>>>

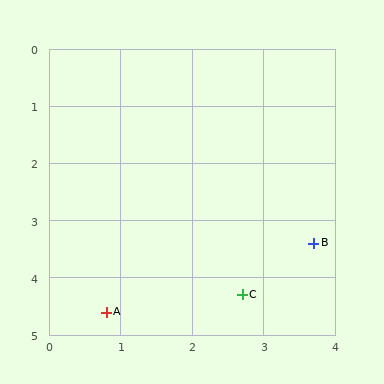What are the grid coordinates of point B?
Point B is at approximately (3.7, 3.4).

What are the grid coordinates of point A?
Point A is at approximately (0.8, 4.6).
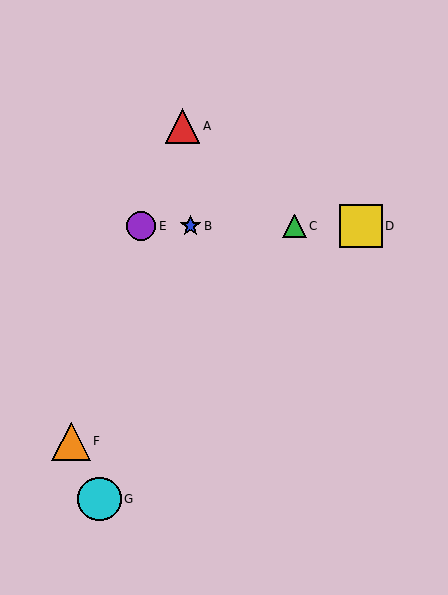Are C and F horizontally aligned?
No, C is at y≈226 and F is at y≈441.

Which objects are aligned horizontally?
Objects B, C, D, E are aligned horizontally.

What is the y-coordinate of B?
Object B is at y≈226.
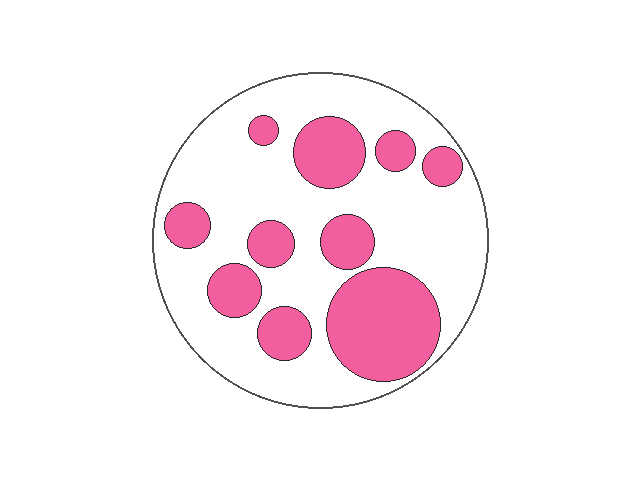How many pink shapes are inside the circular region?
10.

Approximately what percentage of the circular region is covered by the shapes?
Approximately 30%.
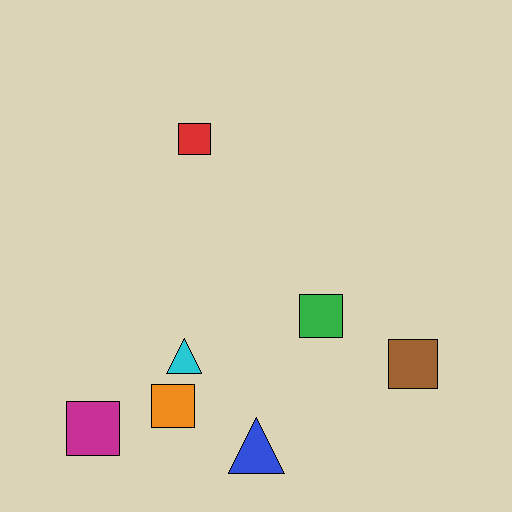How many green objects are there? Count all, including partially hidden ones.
There is 1 green object.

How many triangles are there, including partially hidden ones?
There are 2 triangles.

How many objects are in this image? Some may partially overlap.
There are 7 objects.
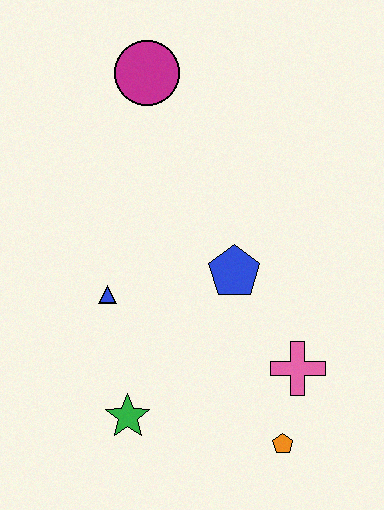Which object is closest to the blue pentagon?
The pink cross is closest to the blue pentagon.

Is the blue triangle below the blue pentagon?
Yes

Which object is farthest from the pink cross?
The magenta circle is farthest from the pink cross.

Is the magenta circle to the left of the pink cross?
Yes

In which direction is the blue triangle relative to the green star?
The blue triangle is above the green star.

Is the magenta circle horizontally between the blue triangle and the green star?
No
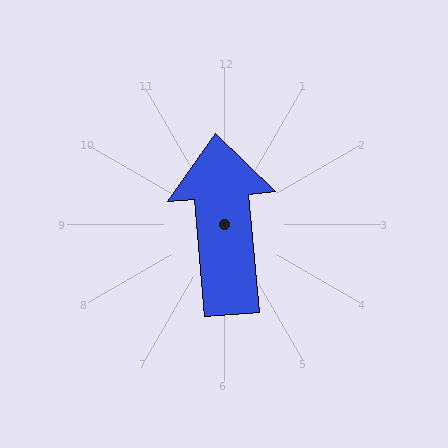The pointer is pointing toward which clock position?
Roughly 12 o'clock.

<<<

Exactly the lines from the one with "The pointer is" through the end of the listing above are to be repeated, with no pictures.

Task answer.
The pointer is pointing toward which clock position?
Roughly 12 o'clock.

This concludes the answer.